### Exercise goal
Write the entries out again exactly as they stand, but without the pictures.
— Start Records supplied —
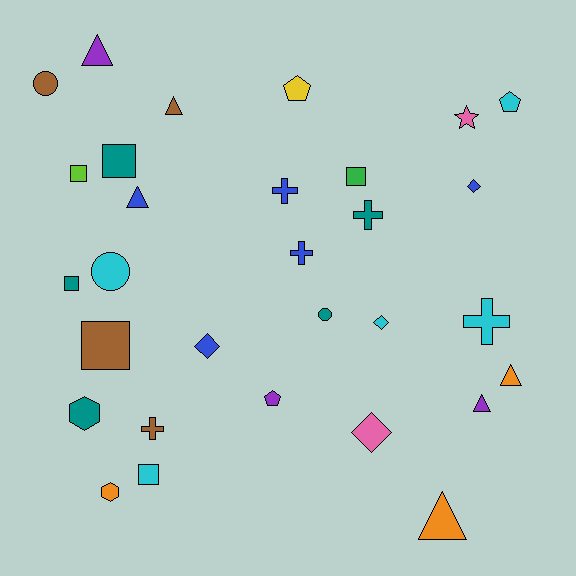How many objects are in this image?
There are 30 objects.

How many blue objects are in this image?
There are 5 blue objects.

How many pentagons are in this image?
There are 3 pentagons.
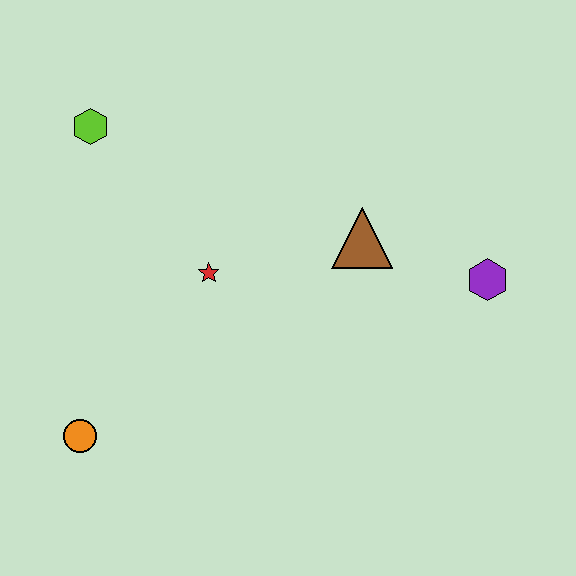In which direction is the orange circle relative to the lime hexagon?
The orange circle is below the lime hexagon.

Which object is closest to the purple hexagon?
The brown triangle is closest to the purple hexagon.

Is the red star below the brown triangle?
Yes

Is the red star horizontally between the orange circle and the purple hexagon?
Yes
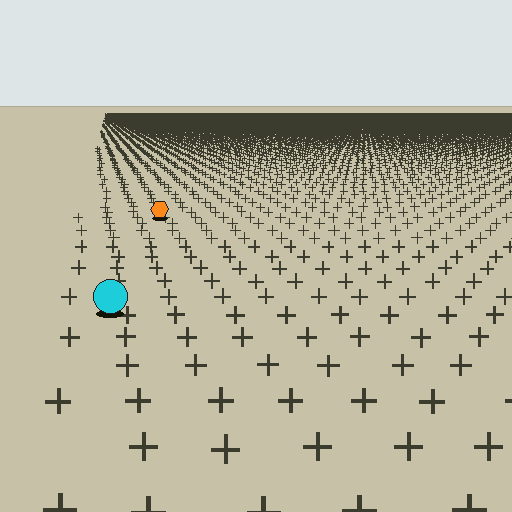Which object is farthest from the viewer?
The orange hexagon is farthest from the viewer. It appears smaller and the ground texture around it is denser.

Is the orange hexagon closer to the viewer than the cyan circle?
No. The cyan circle is closer — you can tell from the texture gradient: the ground texture is coarser near it.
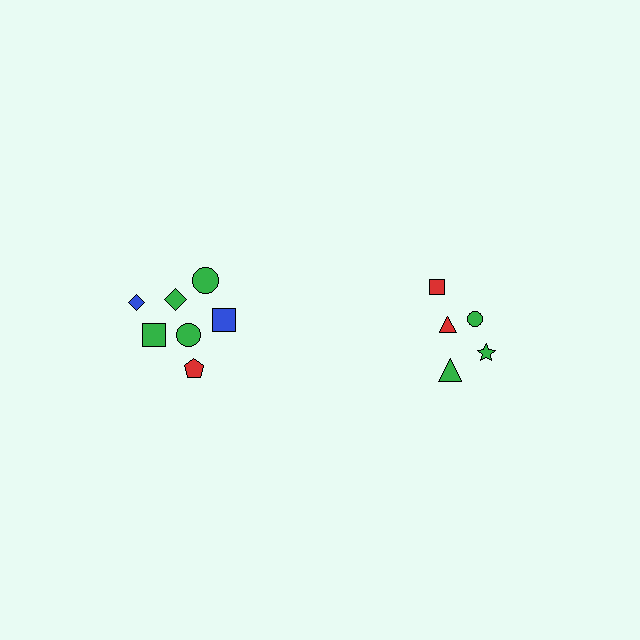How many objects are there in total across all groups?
There are 12 objects.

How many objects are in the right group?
There are 5 objects.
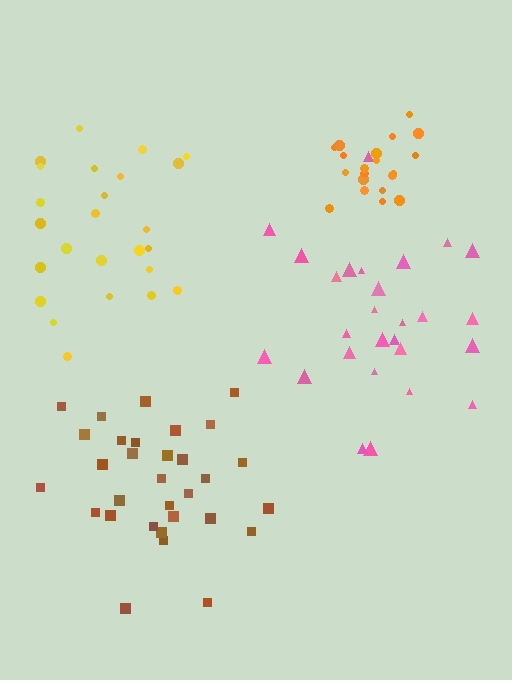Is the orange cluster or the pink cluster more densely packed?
Orange.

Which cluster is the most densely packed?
Orange.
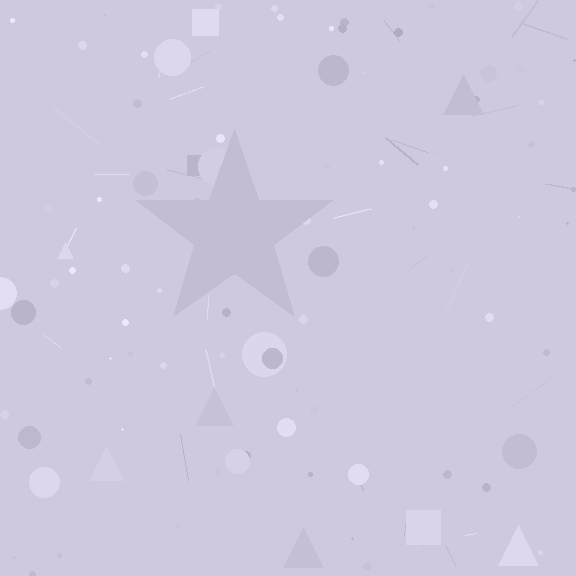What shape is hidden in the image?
A star is hidden in the image.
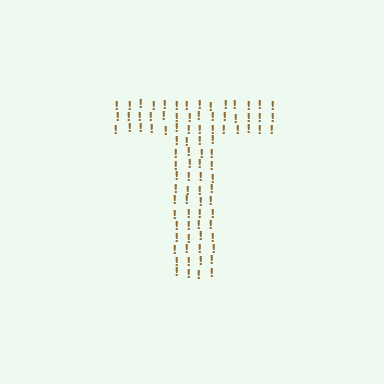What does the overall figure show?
The overall figure shows the letter T.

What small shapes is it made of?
It is made of small exclamation marks.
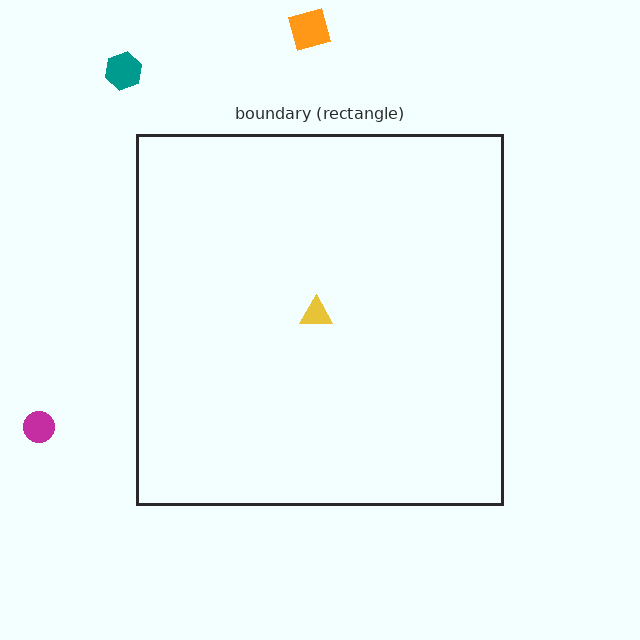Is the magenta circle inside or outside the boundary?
Outside.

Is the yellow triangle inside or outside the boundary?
Inside.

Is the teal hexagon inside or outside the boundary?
Outside.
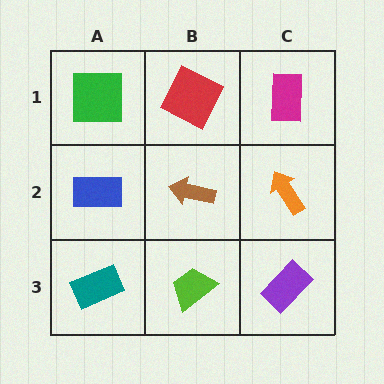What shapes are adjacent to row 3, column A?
A blue rectangle (row 2, column A), a lime trapezoid (row 3, column B).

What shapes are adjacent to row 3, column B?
A brown arrow (row 2, column B), a teal rectangle (row 3, column A), a purple rectangle (row 3, column C).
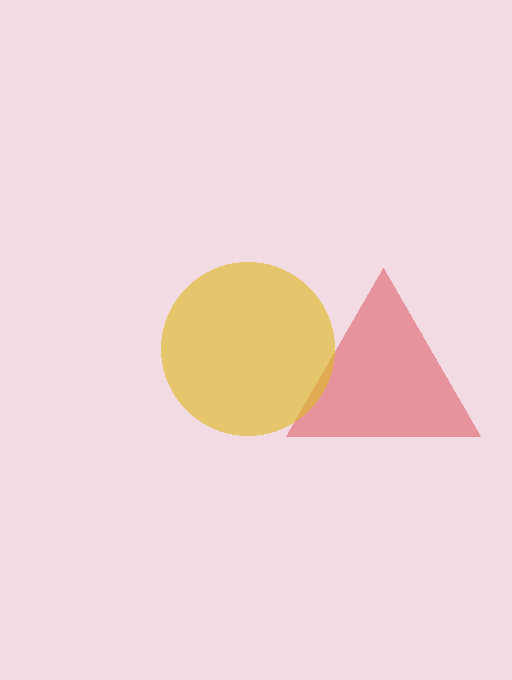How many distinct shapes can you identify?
There are 2 distinct shapes: a red triangle, a yellow circle.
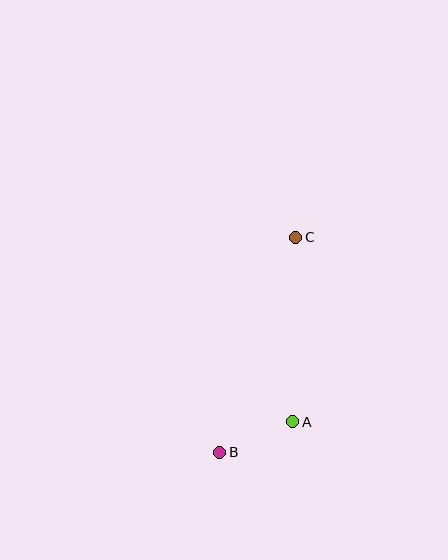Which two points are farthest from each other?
Points B and C are farthest from each other.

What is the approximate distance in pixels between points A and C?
The distance between A and C is approximately 184 pixels.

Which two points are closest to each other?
Points A and B are closest to each other.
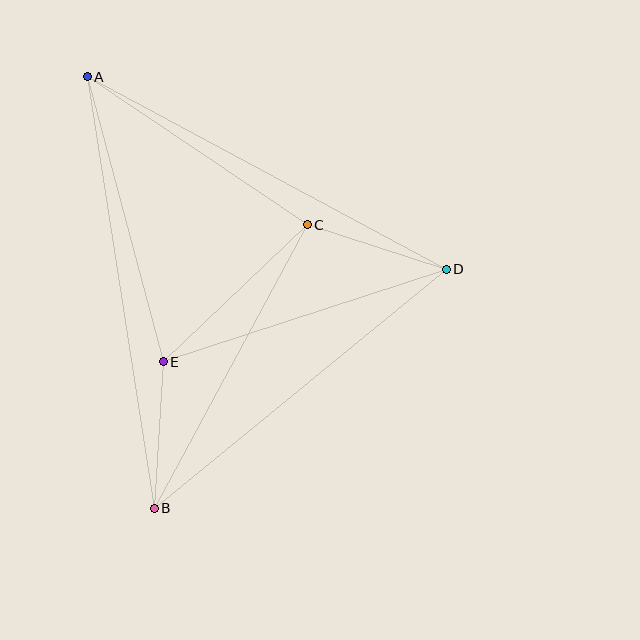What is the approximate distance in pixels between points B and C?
The distance between B and C is approximately 322 pixels.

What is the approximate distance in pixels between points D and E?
The distance between D and E is approximately 298 pixels.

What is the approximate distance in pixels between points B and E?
The distance between B and E is approximately 147 pixels.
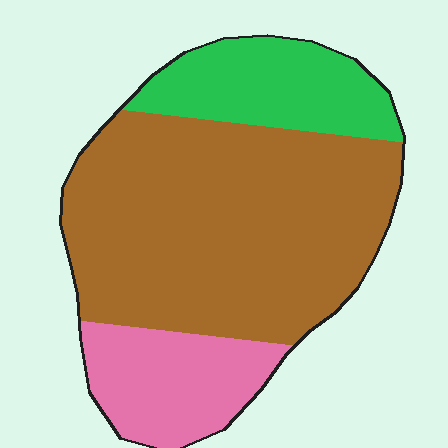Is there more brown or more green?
Brown.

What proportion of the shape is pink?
Pink covers about 20% of the shape.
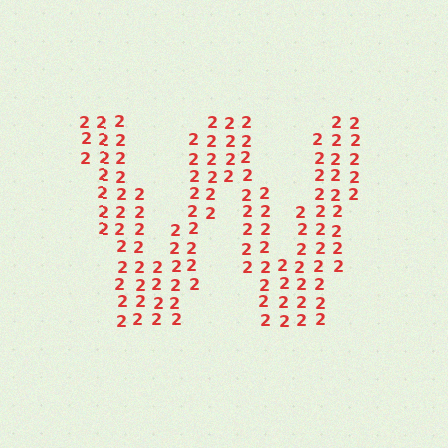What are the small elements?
The small elements are digit 2's.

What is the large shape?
The large shape is the letter W.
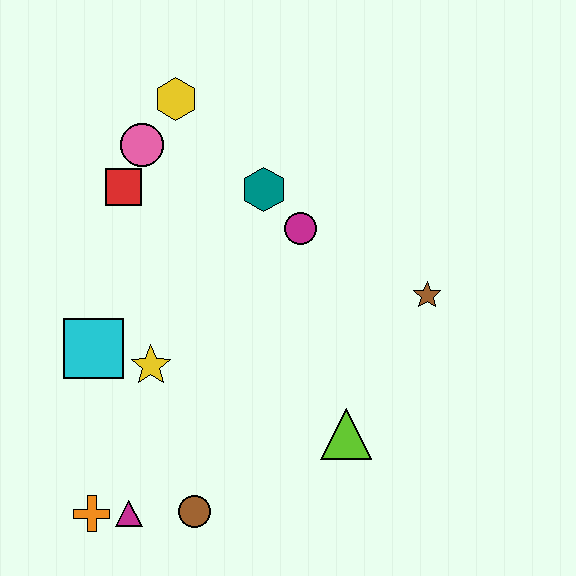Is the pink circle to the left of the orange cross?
No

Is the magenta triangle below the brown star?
Yes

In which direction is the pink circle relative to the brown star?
The pink circle is to the left of the brown star.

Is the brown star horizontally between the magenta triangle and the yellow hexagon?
No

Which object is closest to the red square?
The pink circle is closest to the red square.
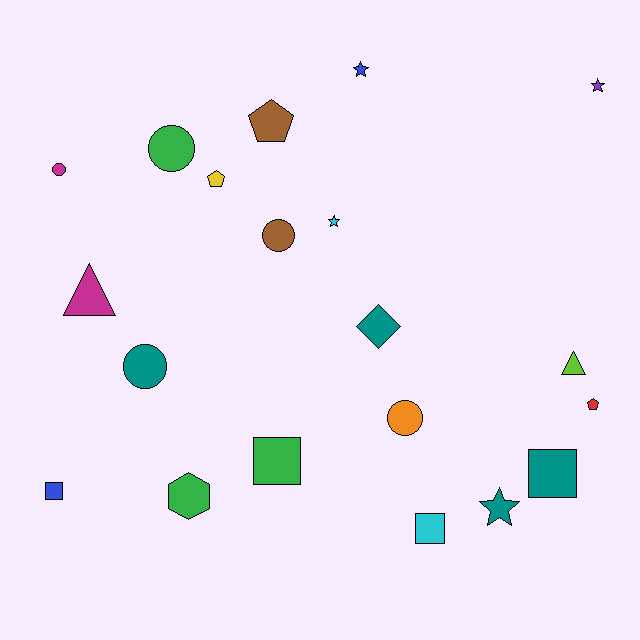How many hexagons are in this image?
There is 1 hexagon.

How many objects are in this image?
There are 20 objects.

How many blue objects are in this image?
There are 2 blue objects.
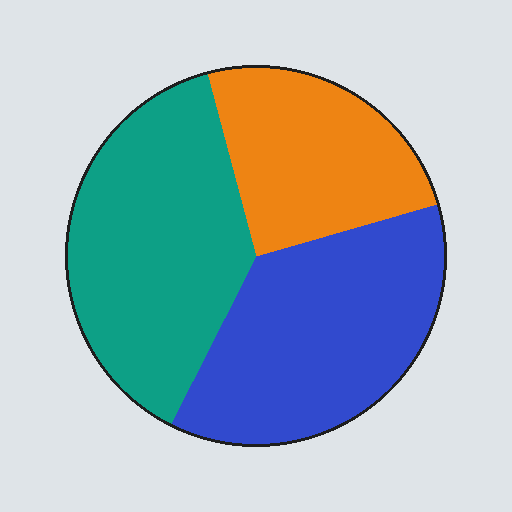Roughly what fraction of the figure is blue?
Blue covers about 35% of the figure.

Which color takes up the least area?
Orange, at roughly 25%.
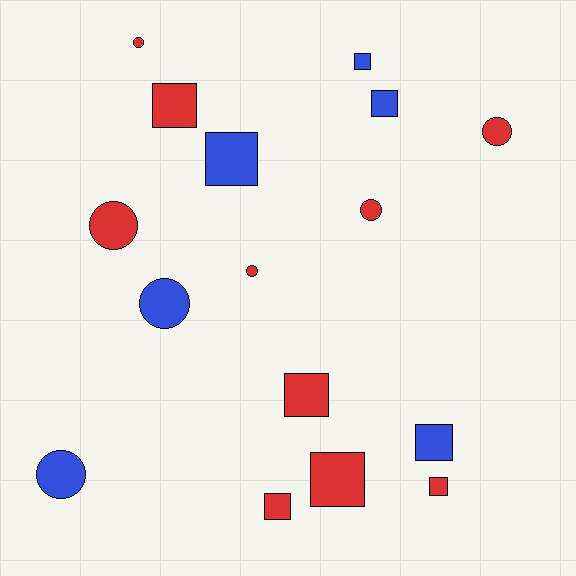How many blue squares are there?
There are 4 blue squares.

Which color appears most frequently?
Red, with 10 objects.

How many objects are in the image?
There are 16 objects.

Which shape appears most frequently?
Square, with 9 objects.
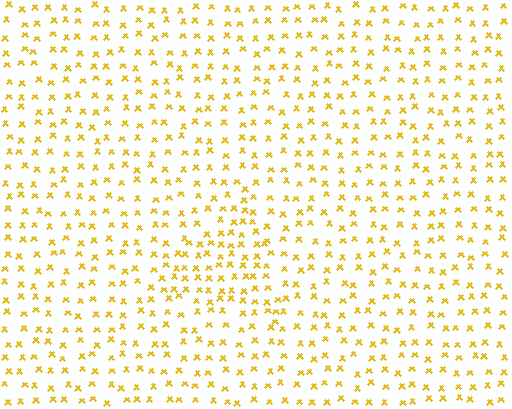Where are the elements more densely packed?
The elements are more densely packed inside the triangle boundary.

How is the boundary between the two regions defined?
The boundary is defined by a change in element density (approximately 1.6x ratio). All elements are the same color, size, and shape.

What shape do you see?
I see a triangle.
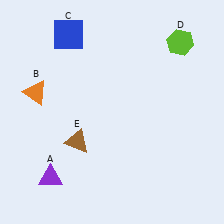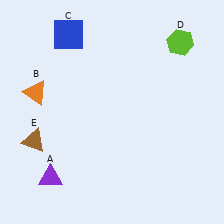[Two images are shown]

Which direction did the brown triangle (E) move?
The brown triangle (E) moved left.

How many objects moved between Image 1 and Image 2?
1 object moved between the two images.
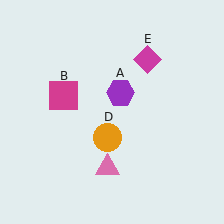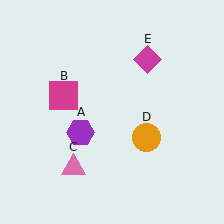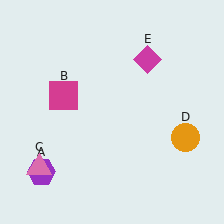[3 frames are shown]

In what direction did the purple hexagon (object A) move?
The purple hexagon (object A) moved down and to the left.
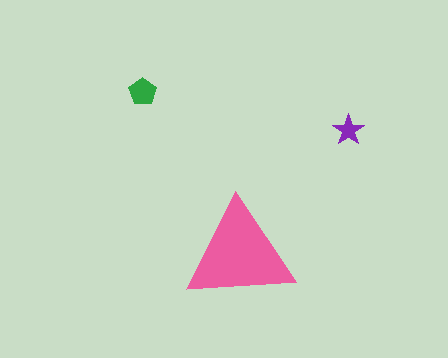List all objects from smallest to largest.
The purple star, the green pentagon, the pink triangle.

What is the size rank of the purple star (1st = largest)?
3rd.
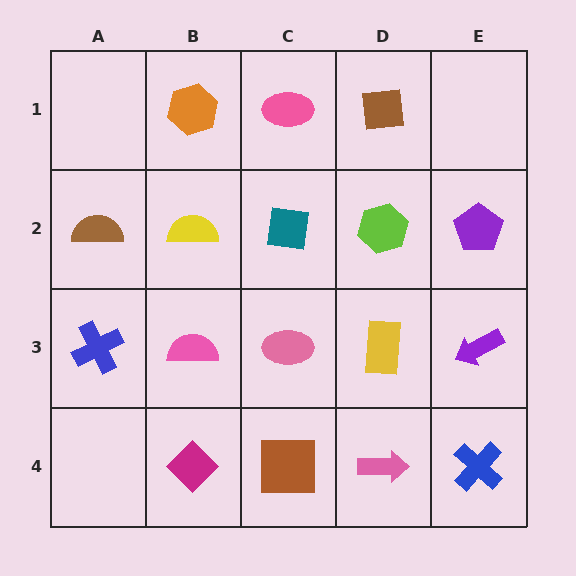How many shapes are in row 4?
4 shapes.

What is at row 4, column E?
A blue cross.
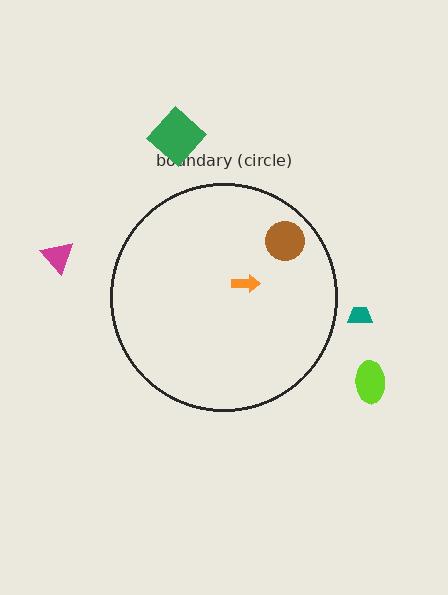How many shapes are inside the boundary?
2 inside, 4 outside.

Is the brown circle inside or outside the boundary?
Inside.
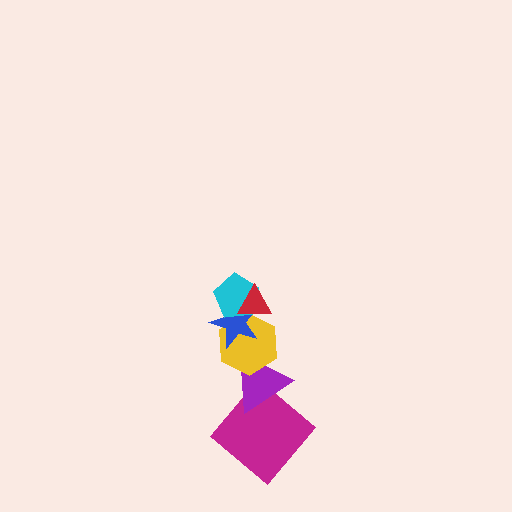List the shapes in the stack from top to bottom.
From top to bottom: the red triangle, the cyan pentagon, the blue star, the yellow hexagon, the purple triangle, the magenta diamond.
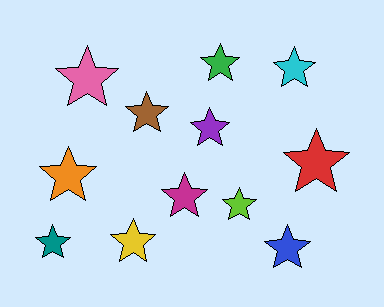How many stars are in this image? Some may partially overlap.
There are 12 stars.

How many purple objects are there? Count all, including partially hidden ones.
There is 1 purple object.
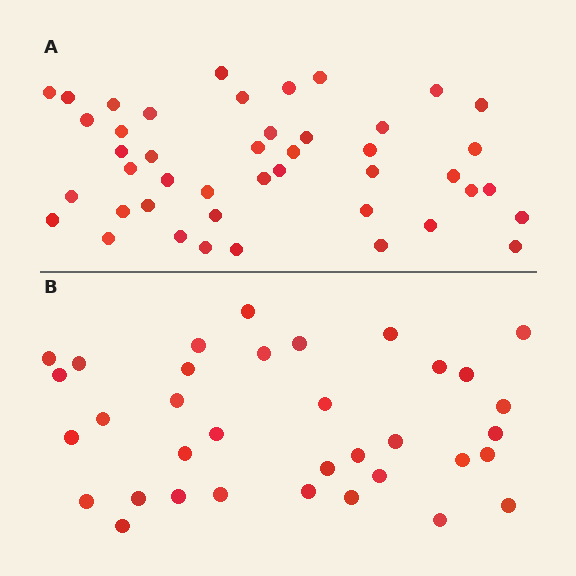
— End Records supplied —
### Written answer
How many objects are in this image?
There are 30 objects.

How many blue objects are in this image?
There are 5 blue objects.

How many pentagons are in this image?
There are 3 pentagons.
In which direction is the orange circle relative to the lime hexagon?
The orange circle is below the lime hexagon.

Which object is closest to the purple hexagon?
The brown triangle is closest to the purple hexagon.

Is the red star below the brown triangle?
Yes

Is the red star horizontally between the orange circle and the purple hexagon?
Yes
Which object is farthest from the viewer?
The orange hexagon is farthest from the viewer. It appears smaller and the ground texture around it is denser.

Is the orange hexagon closer to the viewer than the cyan circle?
No. The cyan circle is closer — you can tell from the texture gradient: the ground texture is coarser near it.
How many objects are there in total across all groups?
There are 12 objects.

How many objects are in the right group?
There are 5 objects.
Is the orange cluster or the pink cluster more densely packed?
Orange.

Which cluster is the most densely packed?
Orange.
What shape is hidden in the image?
A star is hidden in the image.
What does the overall figure show?
The overall figure shows the letter T.

What small shapes is it made of?
It is made of small exclamation marks.
Is the magenta circle inside or outside the boundary?
Outside.

Is the yellow triangle inside or outside the boundary?
Inside.

Is the teal hexagon inside or outside the boundary?
Outside.
What shapes are adjacent to row 3, column A?
A blue rectangle (row 2, column A), a lime trapezoid (row 3, column B).

What shapes are adjacent to row 3, column B?
A brown arrow (row 2, column B), a teal rectangle (row 3, column A), a purple rectangle (row 3, column C).
How many distinct shapes can you identify?
There are 2 distinct shapes: a red triangle, a yellow circle.
Which two points are farthest from each other?
Points B and C are farthest from each other.

What is the approximate distance in pixels between points A and C?
The distance between A and C is approximately 184 pixels.

Which two points are closest to each other?
Points A and B are closest to each other.
What is the approximate distance in pixels between points B and C?
The distance between B and C is approximately 322 pixels.

What is the approximate distance in pixels between points D and E?
The distance between D and E is approximately 298 pixels.

What is the approximate distance in pixels between points B and E?
The distance between B and E is approximately 147 pixels.
Is there more brown or more green?
Brown.

What proportion of the shape is pink?
Pink covers about 20% of the shape.
What are the small elements?
The small elements are digit 2's.

What is the large shape?
The large shape is the letter W.
Is the pink circle to the left of the orange cross?
No

Is the magenta triangle below the brown star?
Yes

In which direction is the pink circle relative to the brown star?
The pink circle is to the left of the brown star.

Is the brown star horizontally between the magenta triangle and the yellow hexagon?
No

Which object is closest to the red square?
The pink circle is closest to the red square.
How many hexagons are in this image?
There is 1 hexagon.

How many objects are in this image?
There are 20 objects.

How many blue objects are in this image?
There are 2 blue objects.
Roughly what fraction of the figure is blue?
Blue covers about 35% of the figure.

Which color takes up the least area?
Orange, at roughly 25%.
How many blue squares are there?
There are 4 blue squares.

Which color appears most frequently?
Red, with 10 objects.

How many objects are in the image?
There are 16 objects.

Which shape appears most frequently?
Square, with 9 objects.
Where are the elements more densely packed?
The elements are more densely packed inside the triangle boundary.

How is the boundary between the two regions defined?
The boundary is defined by a change in element density (approximately 1.6x ratio). All elements are the same color, size, and shape.

What shape do you see?
I see a triangle.
[Two images are shown]

Which direction did the brown triangle (E) move?
The brown triangle (E) moved left.

How many objects moved between Image 1 and Image 2?
1 object moved between the two images.
[3 frames are shown]

In what direction did the purple hexagon (object A) move?
The purple hexagon (object A) moved down and to the left.
List all objects from smallest to largest.
The purple star, the green pentagon, the pink triangle.

What is the size rank of the purple star (1st = largest)?
3rd.
How many shapes are in row 4?
4 shapes.

What is at row 4, column E?
A blue cross.
How many shapes are inside the boundary?
2 inside, 4 outside.

Is the brown circle inside or outside the boundary?
Inside.
List the shapes in the stack from top to bottom.
From top to bottom: the red triangle, the cyan pentagon, the blue star, the yellow hexagon, the purple triangle, the magenta diamond.
How many stars are in this image? Some may partially overlap.
There are 12 stars.

How many purple objects are there? Count all, including partially hidden ones.
There is 1 purple object.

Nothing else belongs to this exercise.